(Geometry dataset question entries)

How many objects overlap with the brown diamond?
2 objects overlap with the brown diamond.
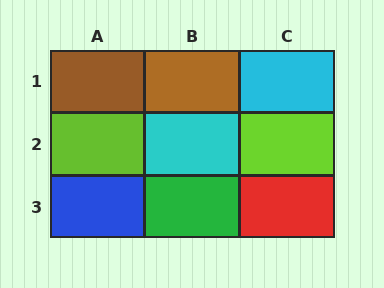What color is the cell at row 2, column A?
Lime.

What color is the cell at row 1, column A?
Brown.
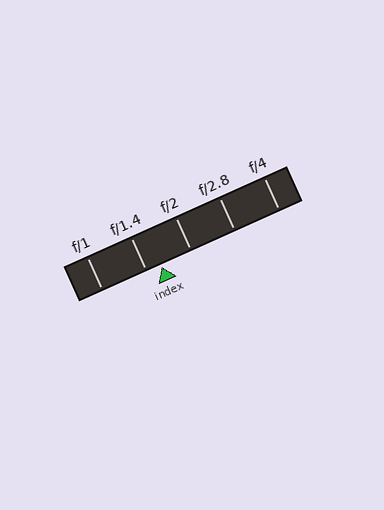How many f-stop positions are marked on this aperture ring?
There are 5 f-stop positions marked.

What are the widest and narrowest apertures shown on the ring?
The widest aperture shown is f/1 and the narrowest is f/4.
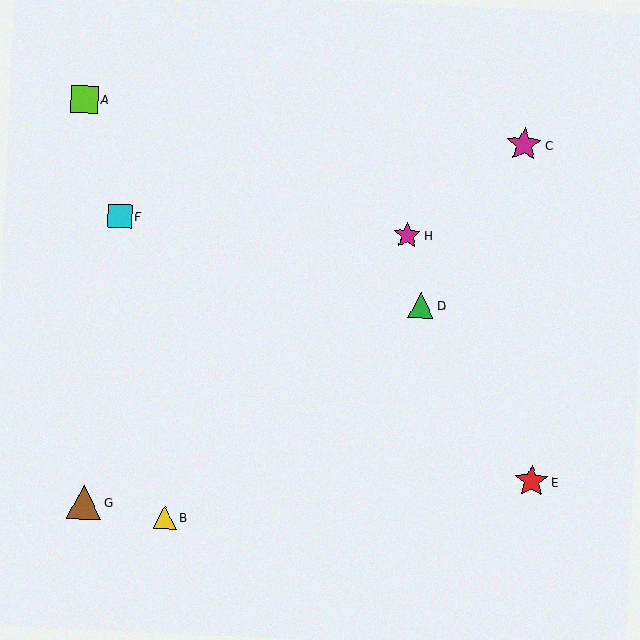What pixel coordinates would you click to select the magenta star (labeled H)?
Click at (407, 235) to select the magenta star H.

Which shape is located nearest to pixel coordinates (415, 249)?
The magenta star (labeled H) at (407, 235) is nearest to that location.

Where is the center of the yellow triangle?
The center of the yellow triangle is at (165, 518).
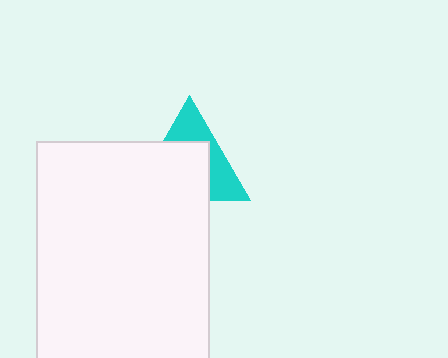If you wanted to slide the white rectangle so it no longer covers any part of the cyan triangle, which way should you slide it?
Slide it down — that is the most direct way to separate the two shapes.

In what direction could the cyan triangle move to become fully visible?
The cyan triangle could move up. That would shift it out from behind the white rectangle entirely.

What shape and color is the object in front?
The object in front is a white rectangle.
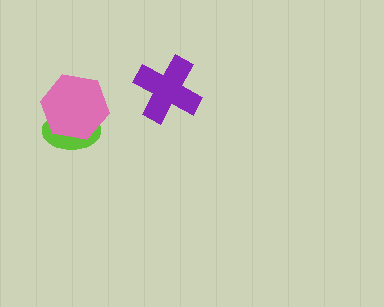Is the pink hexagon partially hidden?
No, no other shape covers it.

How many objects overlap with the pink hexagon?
1 object overlaps with the pink hexagon.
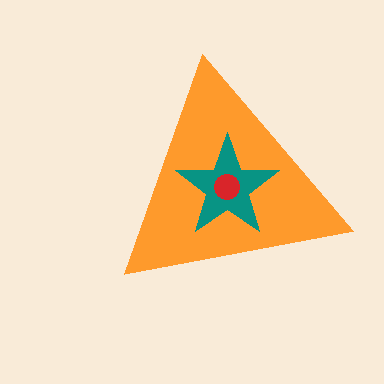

=== WHAT TO DO ===
Leaving the pictures aside, transcribe the entire listing exactly.

=== ANSWER BELOW ===
How many objects overlap with the brown diamond?
2 objects overlap with the brown diamond.
What color is the cell at row 2, column A?
Lime.

What color is the cell at row 1, column A?
Brown.
How many f-stop positions are marked on this aperture ring?
There are 5 f-stop positions marked.

What are the widest and narrowest apertures shown on the ring?
The widest aperture shown is f/1 and the narrowest is f/4.
What pixel coordinates would you click to select the magenta star (labeled H)?
Click at (407, 235) to select the magenta star H.

Which shape is located nearest to pixel coordinates (415, 249)?
The magenta star (labeled H) at (407, 235) is nearest to that location.

Where is the center of the yellow triangle?
The center of the yellow triangle is at (165, 518).
If you wanted to slide the white rectangle so it no longer covers any part of the cyan triangle, which way should you slide it?
Slide it down — that is the most direct way to separate the two shapes.

In what direction could the cyan triangle move to become fully visible?
The cyan triangle could move up. That would shift it out from behind the white rectangle entirely.

What shape and color is the object in front?
The object in front is a white rectangle.
Is the pink hexagon partially hidden?
No, no other shape covers it.

How many objects overlap with the pink hexagon?
1 object overlaps with the pink hexagon.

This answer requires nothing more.